[Start DATASET EXCERPTS]

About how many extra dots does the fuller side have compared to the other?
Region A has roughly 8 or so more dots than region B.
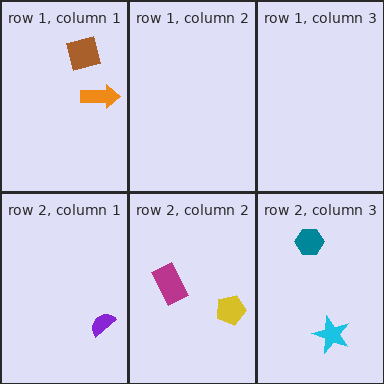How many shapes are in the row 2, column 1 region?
1.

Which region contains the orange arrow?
The row 1, column 1 region.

[End DATASET EXCERPTS]

YOUR TASK
Copy out exactly the lines between the line that contains "How many shapes" and the last line of the records, both ends included; leave out every picture.

ANSWER IN FULL
How many shapes are in the row 2, column 1 region?
1.

Which region contains the orange arrow?
The row 1, column 1 region.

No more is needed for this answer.